### Stated goal
Go through the lines below. Copy those with "shown".

### Given information
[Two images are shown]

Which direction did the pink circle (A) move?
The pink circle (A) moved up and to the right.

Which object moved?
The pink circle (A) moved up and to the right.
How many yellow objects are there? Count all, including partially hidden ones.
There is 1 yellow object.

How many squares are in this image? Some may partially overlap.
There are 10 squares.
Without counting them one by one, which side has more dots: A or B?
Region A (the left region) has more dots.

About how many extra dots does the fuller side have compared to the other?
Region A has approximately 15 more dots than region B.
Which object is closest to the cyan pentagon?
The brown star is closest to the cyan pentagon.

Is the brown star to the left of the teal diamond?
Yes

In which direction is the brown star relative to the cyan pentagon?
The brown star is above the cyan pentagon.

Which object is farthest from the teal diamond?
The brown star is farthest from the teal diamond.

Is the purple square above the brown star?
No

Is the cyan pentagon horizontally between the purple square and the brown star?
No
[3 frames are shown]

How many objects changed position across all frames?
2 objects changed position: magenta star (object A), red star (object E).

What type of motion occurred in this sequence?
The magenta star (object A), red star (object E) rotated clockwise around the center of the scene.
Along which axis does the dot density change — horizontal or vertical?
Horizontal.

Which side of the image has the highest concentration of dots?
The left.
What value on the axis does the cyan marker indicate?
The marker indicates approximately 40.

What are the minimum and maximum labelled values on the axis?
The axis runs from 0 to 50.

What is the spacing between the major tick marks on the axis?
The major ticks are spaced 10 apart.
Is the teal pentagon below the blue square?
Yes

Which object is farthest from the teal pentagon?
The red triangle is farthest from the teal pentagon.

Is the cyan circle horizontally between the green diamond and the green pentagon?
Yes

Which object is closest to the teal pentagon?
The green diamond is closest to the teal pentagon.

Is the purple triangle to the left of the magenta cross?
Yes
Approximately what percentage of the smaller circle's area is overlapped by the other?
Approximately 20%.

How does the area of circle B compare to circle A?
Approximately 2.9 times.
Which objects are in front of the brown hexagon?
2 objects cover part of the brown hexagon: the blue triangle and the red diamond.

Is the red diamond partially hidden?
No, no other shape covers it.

### The result
[Two images are shown]
[3 frames are shown]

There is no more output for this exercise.